Your task is to reproduce the entries below word for word.

** BEGIN **

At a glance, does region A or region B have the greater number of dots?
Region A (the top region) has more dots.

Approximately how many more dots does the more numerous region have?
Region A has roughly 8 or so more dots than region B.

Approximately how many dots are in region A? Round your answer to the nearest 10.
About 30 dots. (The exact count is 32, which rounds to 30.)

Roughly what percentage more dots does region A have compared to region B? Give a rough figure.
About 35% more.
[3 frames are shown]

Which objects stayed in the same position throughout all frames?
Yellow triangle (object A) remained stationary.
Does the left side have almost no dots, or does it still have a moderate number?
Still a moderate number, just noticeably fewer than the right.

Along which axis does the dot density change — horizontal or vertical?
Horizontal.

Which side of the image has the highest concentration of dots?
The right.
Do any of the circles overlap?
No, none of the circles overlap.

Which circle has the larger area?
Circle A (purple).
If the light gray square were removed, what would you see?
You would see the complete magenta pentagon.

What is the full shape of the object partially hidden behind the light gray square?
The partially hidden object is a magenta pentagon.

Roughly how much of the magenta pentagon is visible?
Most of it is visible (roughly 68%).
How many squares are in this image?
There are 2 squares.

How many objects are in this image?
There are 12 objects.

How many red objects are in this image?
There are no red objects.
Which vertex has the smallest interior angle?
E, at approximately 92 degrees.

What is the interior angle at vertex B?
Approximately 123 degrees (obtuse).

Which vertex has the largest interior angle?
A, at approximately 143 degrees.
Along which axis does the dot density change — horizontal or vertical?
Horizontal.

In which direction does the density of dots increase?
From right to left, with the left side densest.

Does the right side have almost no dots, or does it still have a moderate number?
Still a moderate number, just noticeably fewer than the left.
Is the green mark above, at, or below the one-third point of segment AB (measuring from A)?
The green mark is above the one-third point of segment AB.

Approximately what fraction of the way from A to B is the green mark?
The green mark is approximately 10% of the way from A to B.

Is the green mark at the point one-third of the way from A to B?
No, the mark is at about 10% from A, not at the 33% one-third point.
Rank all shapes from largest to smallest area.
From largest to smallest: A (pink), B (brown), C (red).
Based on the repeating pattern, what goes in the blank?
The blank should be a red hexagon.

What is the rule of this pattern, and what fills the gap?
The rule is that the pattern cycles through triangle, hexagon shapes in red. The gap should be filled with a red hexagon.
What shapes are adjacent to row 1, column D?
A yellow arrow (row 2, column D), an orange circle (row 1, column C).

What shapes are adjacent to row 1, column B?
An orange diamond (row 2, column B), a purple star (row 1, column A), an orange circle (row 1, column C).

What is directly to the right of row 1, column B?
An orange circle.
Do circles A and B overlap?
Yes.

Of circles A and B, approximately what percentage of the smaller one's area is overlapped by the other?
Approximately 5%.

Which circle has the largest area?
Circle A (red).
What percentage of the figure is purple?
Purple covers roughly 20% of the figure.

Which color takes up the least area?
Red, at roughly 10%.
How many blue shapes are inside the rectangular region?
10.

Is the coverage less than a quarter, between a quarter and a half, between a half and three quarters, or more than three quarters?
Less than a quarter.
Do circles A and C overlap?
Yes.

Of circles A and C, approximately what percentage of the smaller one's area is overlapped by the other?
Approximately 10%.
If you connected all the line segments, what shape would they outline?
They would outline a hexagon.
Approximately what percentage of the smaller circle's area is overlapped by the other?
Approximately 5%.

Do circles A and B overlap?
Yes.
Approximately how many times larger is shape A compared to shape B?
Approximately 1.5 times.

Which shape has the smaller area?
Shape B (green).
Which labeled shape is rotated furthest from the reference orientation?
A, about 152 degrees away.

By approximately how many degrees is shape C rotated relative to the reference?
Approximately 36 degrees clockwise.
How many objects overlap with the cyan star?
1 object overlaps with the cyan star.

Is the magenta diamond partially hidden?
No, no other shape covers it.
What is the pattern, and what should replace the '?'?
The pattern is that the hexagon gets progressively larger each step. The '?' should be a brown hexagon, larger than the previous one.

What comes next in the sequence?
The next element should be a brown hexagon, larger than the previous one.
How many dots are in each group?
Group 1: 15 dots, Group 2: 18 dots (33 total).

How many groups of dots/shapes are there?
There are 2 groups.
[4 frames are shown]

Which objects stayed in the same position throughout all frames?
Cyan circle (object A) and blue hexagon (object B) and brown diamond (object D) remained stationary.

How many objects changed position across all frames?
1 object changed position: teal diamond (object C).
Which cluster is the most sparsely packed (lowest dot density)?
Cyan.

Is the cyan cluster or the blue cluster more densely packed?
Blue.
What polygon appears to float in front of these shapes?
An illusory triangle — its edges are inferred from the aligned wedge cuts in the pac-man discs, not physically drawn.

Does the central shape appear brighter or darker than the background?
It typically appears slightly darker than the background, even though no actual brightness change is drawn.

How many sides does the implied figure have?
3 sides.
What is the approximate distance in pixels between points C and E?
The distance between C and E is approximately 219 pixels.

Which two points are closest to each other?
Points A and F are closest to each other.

** END **

[Reply]
At a glance, does region A or region B have the greater number of dots?
Region A (the top region) has more dots.

Approximately how many more dots does the more numerous region have?
Region A has roughly 8 or so more dots than region B.

Approximately how many dots are in region A? Round your answer to the nearest 10.
About 30 dots. (The exact count is 32, which rounds to 30.)

Roughly what percentage more dots does region A have compared to region B? Give a rough figure.
About 35% more.
[3 frames are shown]

Which objects stayed in the same position throughout all frames?
Yellow triangle (object A) remained stationary.
Does the left side have almost no dots, or does it still have a moderate number?
Still a moderate number, just noticeably fewer than the right.

Along which axis does the dot density change — horizontal or vertical?
Horizontal.

Which side of the image has the highest concentration of dots?
The right.
Do any of the circles overlap?
No, none of the circles overlap.

Which circle has the larger area?
Circle A (purple).
If the light gray square were removed, what would you see?
You would see the complete magenta pentagon.

What is the full shape of the object partially hidden behind the light gray square?
The partially hidden object is a magenta pentagon.

Roughly how much of the magenta pentagon is visible?
Most of it is visible (roughly 68%).
How many squares are in this image?
There are 2 squares.

How many objects are in this image?
There are 12 objects.

How many red objects are in this image?
There are no red objects.
Which vertex has the smallest interior angle?
E, at approximately 92 degrees.

What is the interior angle at vertex B?
Approximately 123 degrees (obtuse).

Which vertex has the largest interior angle?
A, at approximately 143 degrees.
Along which axis does the dot density change — horizontal or vertical?
Horizontal.

In which direction does the density of dots increase?
From right to left, with the left side densest.

Does the right side have almost no dots, or does it still have a moderate number?
Still a moderate number, just noticeably fewer than the left.
Is the green mark above, at, or below the one-third point of segment AB (measuring from A)?
The green mark is above the one-third point of segment AB.

Approximately what fraction of the way from A to B is the green mark?
The green mark is approximately 10% of the way from A to B.

Is the green mark at the point one-third of the way from A to B?
No, the mark is at about 10% from A, not at the 33% one-third point.
Rank all shapes from largest to smallest area.
From largest to smallest: A (pink), B (brown), C (red).
Based on the repeating pattern, what goes in the blank?
The blank should be a red hexagon.

What is the rule of this pattern, and what fills the gap?
The rule is that the pattern cycles through triangle, hexagon shapes in red. The gap should be filled with a red hexagon.
What shapes are adjacent to row 1, column D?
A yellow arrow (row 2, column D), an orange circle (row 1, column C).

What shapes are adjacent to row 1, column B?
An orange diamond (row 2, column B), a purple star (row 1, column A), an orange circle (row 1, column C).

What is directly to the right of row 1, column B?
An orange circle.
Do circles A and B overlap?
Yes.

Of circles A and B, approximately what percentage of the smaller one's area is overlapped by the other?
Approximately 5%.

Which circle has the largest area?
Circle A (red).
What percentage of the figure is purple?
Purple covers roughly 20% of the figure.

Which color takes up the least area?
Red, at roughly 10%.
How many blue shapes are inside the rectangular region?
10.

Is the coverage less than a quarter, between a quarter and a half, between a half and three quarters, or more than three quarters?
Less than a quarter.
Do circles A and C overlap?
Yes.

Of circles A and C, approximately what percentage of the smaller one's area is overlapped by the other?
Approximately 10%.
If you connected all the line segments, what shape would they outline?
They would outline a hexagon.
Approximately what percentage of the smaller circle's area is overlapped by the other?
Approximately 5%.

Do circles A and B overlap?
Yes.
Approximately how many times larger is shape A compared to shape B?
Approximately 1.5 times.

Which shape has the smaller area?
Shape B (green).
Which labeled shape is rotated furthest from the reference orientation?
A, about 152 degrees away.

By approximately how many degrees is shape C rotated relative to the reference?
Approximately 36 degrees clockwise.
How many objects overlap with the cyan star?
1 object overlaps with the cyan star.

Is the magenta diamond partially hidden?
No, no other shape covers it.
What is the pattern, and what should replace the '?'?
The pattern is that the hexagon gets progressively larger each step. The '?' should be a brown hexagon, larger than the previous one.

What comes next in the sequence?
The next element should be a brown hexagon, larger than the previous one.
How many dots are in each group?
Group 1: 15 dots, Group 2: 18 dots (33 total).

How many groups of dots/shapes are there?
There are 2 groups.
[4 frames are shown]

Which objects stayed in the same position throughout all frames?
Cyan circle (object A) and blue hexagon (object B) and brown diamond (object D) remained stationary.

How many objects changed position across all frames?
1 object changed position: teal diamond (object C).
Which cluster is the most sparsely packed (lowest dot density)?
Cyan.

Is the cyan cluster or the blue cluster more densely packed?
Blue.
What polygon appears to float in front of these shapes?
An illusory triangle — its edges are inferred from the aligned wedge cuts in the pac-man discs, not physically drawn.

Does the central shape appear brighter or darker than the background?
It typically appears slightly darker than the background, even though no actual brightness change is drawn.

How many sides does the implied figure have?
3 sides.
What is the approximate distance in pixels between points C and E?
The distance between C and E is approximately 219 pixels.

Which two points are closest to each other?
Points A and F are closest to each other.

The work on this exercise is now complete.